[Dataset rows concerning shapes]
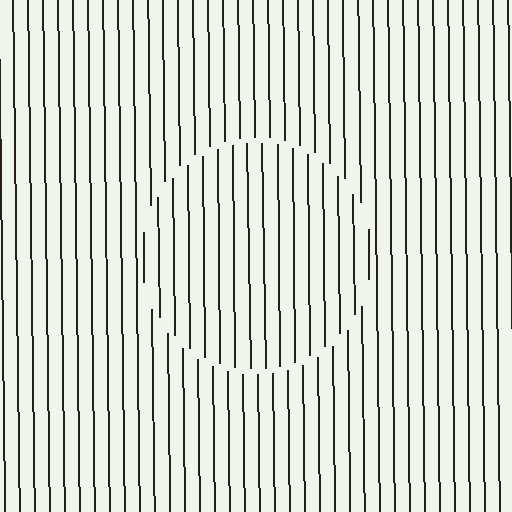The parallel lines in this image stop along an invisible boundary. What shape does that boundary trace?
An illusory circle. The interior of the shape contains the same grating, shifted by half a period — the contour is defined by the phase discontinuity where line-ends from the inner and outer gratings abut.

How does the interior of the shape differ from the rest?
The interior of the shape contains the same grating, shifted by half a period — the contour is defined by the phase discontinuity where line-ends from the inner and outer gratings abut.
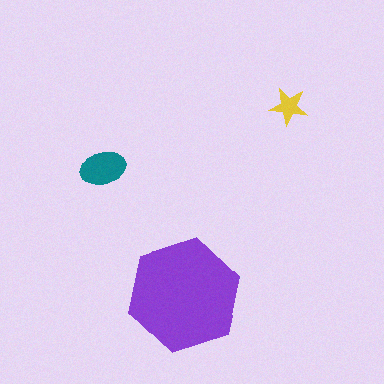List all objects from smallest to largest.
The yellow star, the teal ellipse, the purple hexagon.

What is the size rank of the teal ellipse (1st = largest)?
2nd.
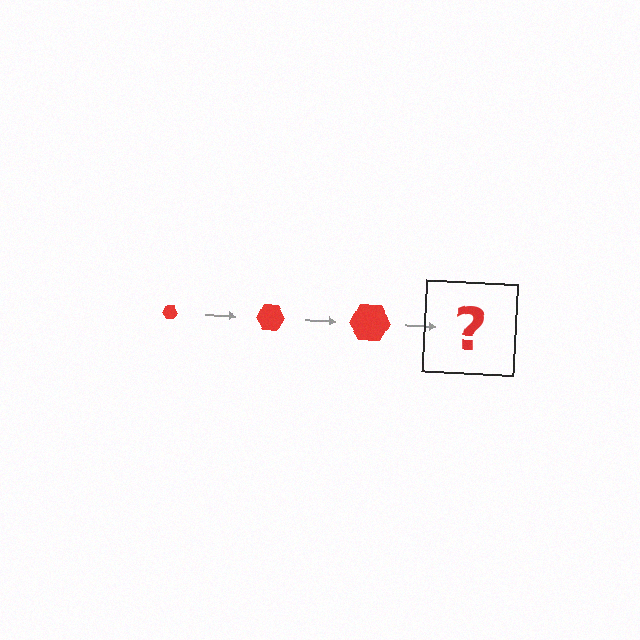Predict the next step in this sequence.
The next step is a red hexagon, larger than the previous one.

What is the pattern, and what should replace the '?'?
The pattern is that the hexagon gets progressively larger each step. The '?' should be a red hexagon, larger than the previous one.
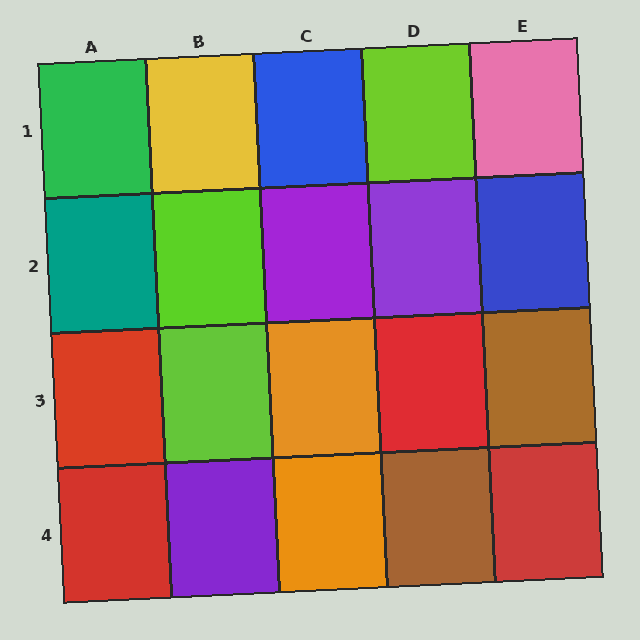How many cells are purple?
3 cells are purple.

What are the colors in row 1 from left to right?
Green, yellow, blue, lime, pink.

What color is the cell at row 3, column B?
Lime.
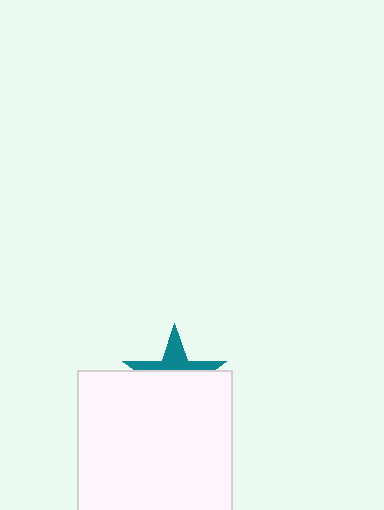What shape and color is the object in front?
The object in front is a white square.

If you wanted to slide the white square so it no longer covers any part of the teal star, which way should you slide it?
Slide it down — that is the most direct way to separate the two shapes.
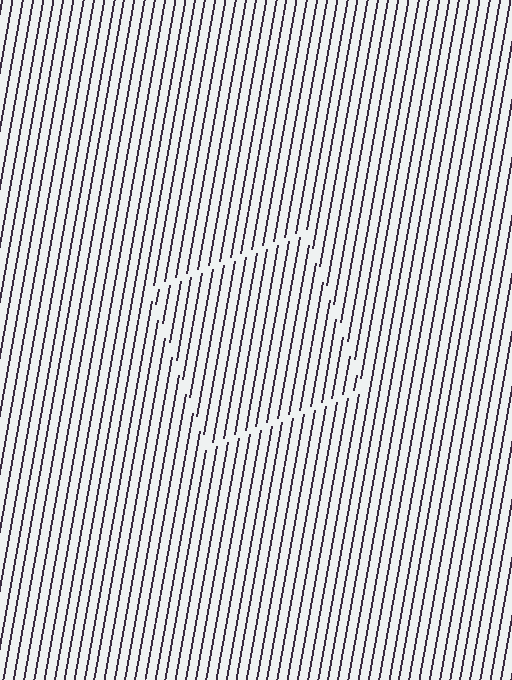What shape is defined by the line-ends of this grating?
An illusory square. The interior of the shape contains the same grating, shifted by half a period — the contour is defined by the phase discontinuity where line-ends from the inner and outer gratings abut.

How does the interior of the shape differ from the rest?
The interior of the shape contains the same grating, shifted by half a period — the contour is defined by the phase discontinuity where line-ends from the inner and outer gratings abut.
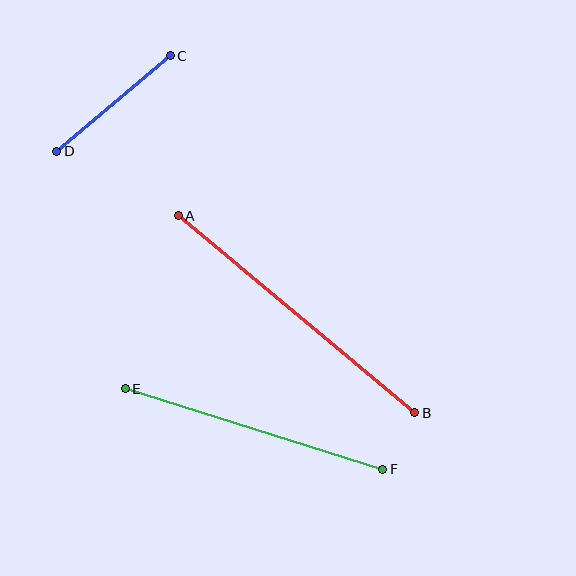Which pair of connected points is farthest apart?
Points A and B are farthest apart.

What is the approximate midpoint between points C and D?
The midpoint is at approximately (113, 104) pixels.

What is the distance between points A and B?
The distance is approximately 308 pixels.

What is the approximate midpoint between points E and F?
The midpoint is at approximately (254, 429) pixels.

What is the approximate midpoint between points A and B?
The midpoint is at approximately (297, 314) pixels.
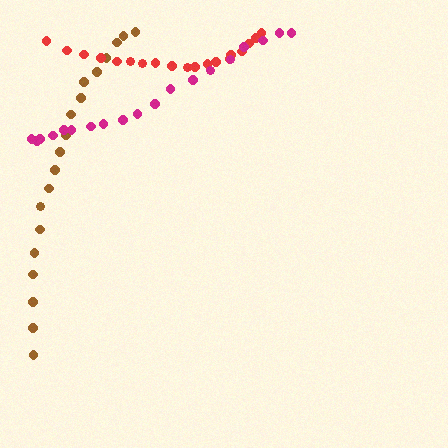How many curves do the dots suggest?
There are 3 distinct paths.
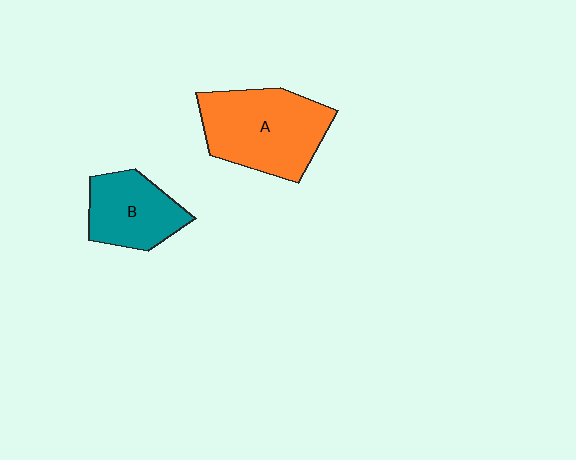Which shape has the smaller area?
Shape B (teal).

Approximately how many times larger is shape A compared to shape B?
Approximately 1.5 times.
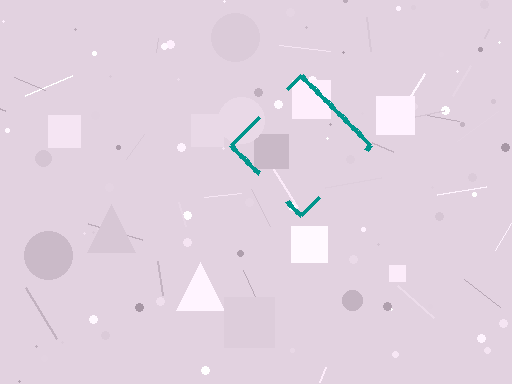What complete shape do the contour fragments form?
The contour fragments form a diamond.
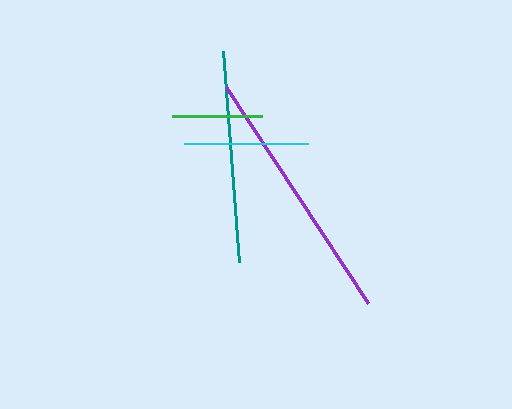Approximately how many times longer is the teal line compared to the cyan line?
The teal line is approximately 1.7 times the length of the cyan line.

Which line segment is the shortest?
The green line is the shortest at approximately 90 pixels.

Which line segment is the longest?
The purple line is the longest at approximately 259 pixels.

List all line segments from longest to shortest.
From longest to shortest: purple, teal, cyan, green.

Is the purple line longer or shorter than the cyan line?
The purple line is longer than the cyan line.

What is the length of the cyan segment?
The cyan segment is approximately 124 pixels long.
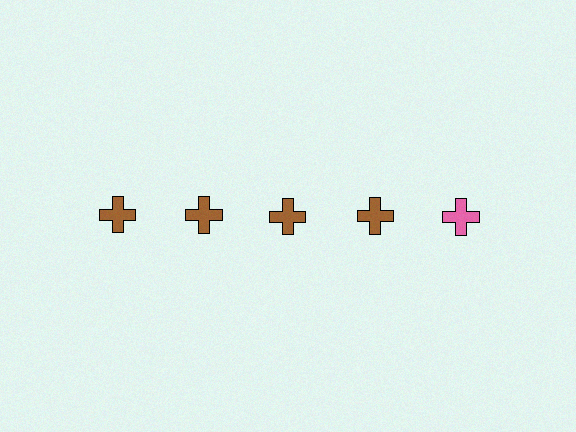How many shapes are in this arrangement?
There are 5 shapes arranged in a grid pattern.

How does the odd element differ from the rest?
It has a different color: pink instead of brown.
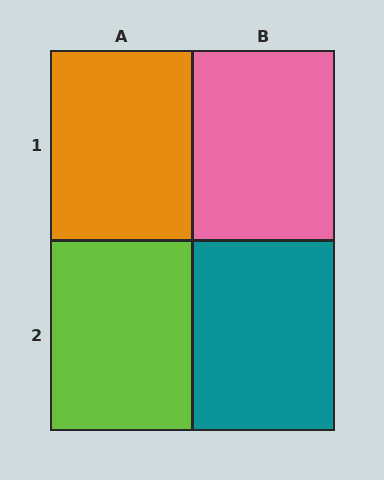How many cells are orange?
1 cell is orange.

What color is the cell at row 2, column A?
Lime.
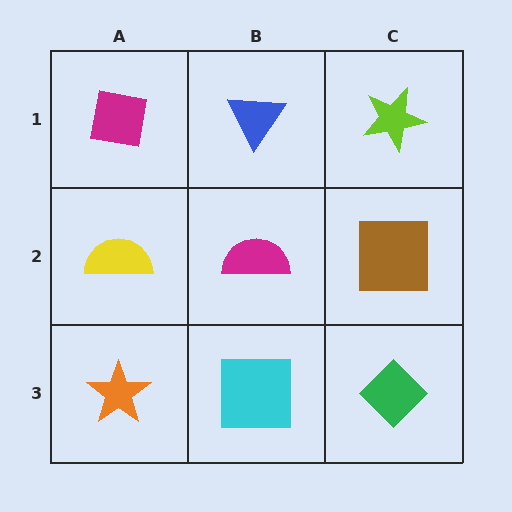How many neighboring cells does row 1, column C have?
2.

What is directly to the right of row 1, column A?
A blue triangle.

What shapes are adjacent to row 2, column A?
A magenta square (row 1, column A), an orange star (row 3, column A), a magenta semicircle (row 2, column B).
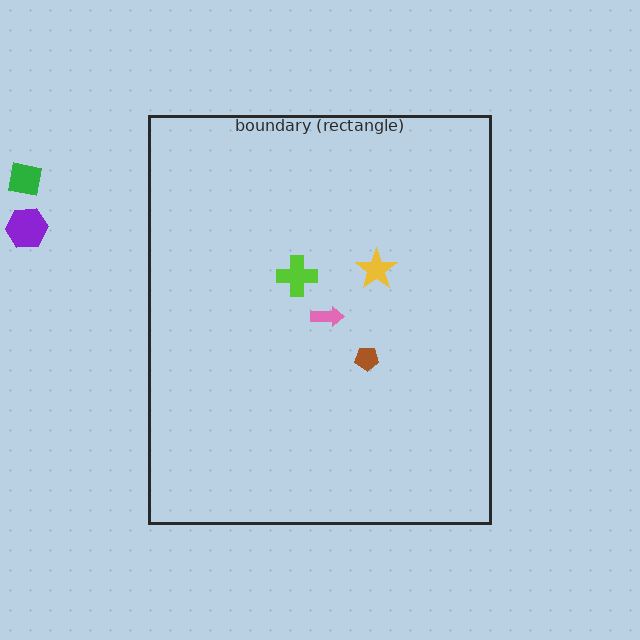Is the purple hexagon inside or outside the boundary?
Outside.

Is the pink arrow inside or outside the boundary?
Inside.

Work request:
Write out the records above once more, word for word, with no pictures.

Task result:
The parallel lines in this image stop along an invisible boundary. What shape does that boundary trace?
An illusory circle. The interior of the shape contains the same grating, shifted by half a period — the contour is defined by the phase discontinuity where line-ends from the inner and outer gratings abut.

How does the interior of the shape differ from the rest?
The interior of the shape contains the same grating, shifted by half a period — the contour is defined by the phase discontinuity where line-ends from the inner and outer gratings abut.
List all objects from smallest to largest.
The yellow star, the teal ellipse, the purple hexagon.

What is the size rank of the teal ellipse (1st = largest)?
2nd.
Predict the next step in this sequence.
The next step is a red hexagon, larger than the previous one.

What is the pattern, and what should replace the '?'?
The pattern is that the hexagon gets progressively larger each step. The '?' should be a red hexagon, larger than the previous one.
How many cells are purple?
3 cells are purple.

What are the colors in row 1 from left to right?
Green, yellow, blue, lime, pink.

What color is the cell at row 3, column B?
Lime.
What shape and color is the object in front?
The object in front is a white square.

If you wanted to slide the white square so it no longer covers any part of the teal star, which way should you slide it?
Slide it down — that is the most direct way to separate the two shapes.
What shape is defined by the line-ends of this grating?
An illusory square. The interior of the shape contains the same grating, shifted by half a period — the contour is defined by the phase discontinuity where line-ends from the inner and outer gratings abut.

How does the interior of the shape differ from the rest?
The interior of the shape contains the same grating, shifted by half a period — the contour is defined by the phase discontinuity where line-ends from the inner and outer gratings abut.
Which pair of connected points is farthest apart?
Points A and B are farthest apart.

What is the approximate midpoint between points C and D?
The midpoint is at approximately (113, 104) pixels.

What is the distance between points A and B?
The distance is approximately 308 pixels.

What is the approximate midpoint between points E and F?
The midpoint is at approximately (254, 429) pixels.

What is the approximate midpoint between points A and B?
The midpoint is at approximately (297, 314) pixels.
How many curves do the dots suggest?
There are 3 distinct paths.
Which shape has the smaller area?
Shape B (teal).

Approximately how many times larger is shape A compared to shape B?
Approximately 1.5 times.
What complete shape do the contour fragments form?
The contour fragments form a diamond.
Approximately how many times longer is the teal line compared to the cyan line?
The teal line is approximately 1.7 times the length of the cyan line.

Which line segment is the shortest?
The green line is the shortest at approximately 90 pixels.

Which line segment is the longest?
The purple line is the longest at approximately 259 pixels.

List all line segments from longest to shortest.
From longest to shortest: purple, teal, cyan, green.

Is the purple line longer or shorter than the cyan line?
The purple line is longer than the cyan line.

What is the length of the cyan segment?
The cyan segment is approximately 124 pixels long.
How many shapes are in this arrangement?
There are 5 shapes arranged in a grid pattern.

How does the odd element differ from the rest?
It has a different color: pink instead of brown.
How many cells are orange?
1 cell is orange.

What color is the cell at row 2, column A?
Lime.
How many neighboring cells does row 1, column C have?
2.

What is directly to the right of row 1, column A?
A blue triangle.

What shapes are adjacent to row 2, column A?
A magenta square (row 1, column A), an orange star (row 3, column A), a magenta semicircle (row 2, column B).
Is the purple hexagon inside or outside the boundary?
Outside.

Is the pink arrow inside or outside the boundary?
Inside.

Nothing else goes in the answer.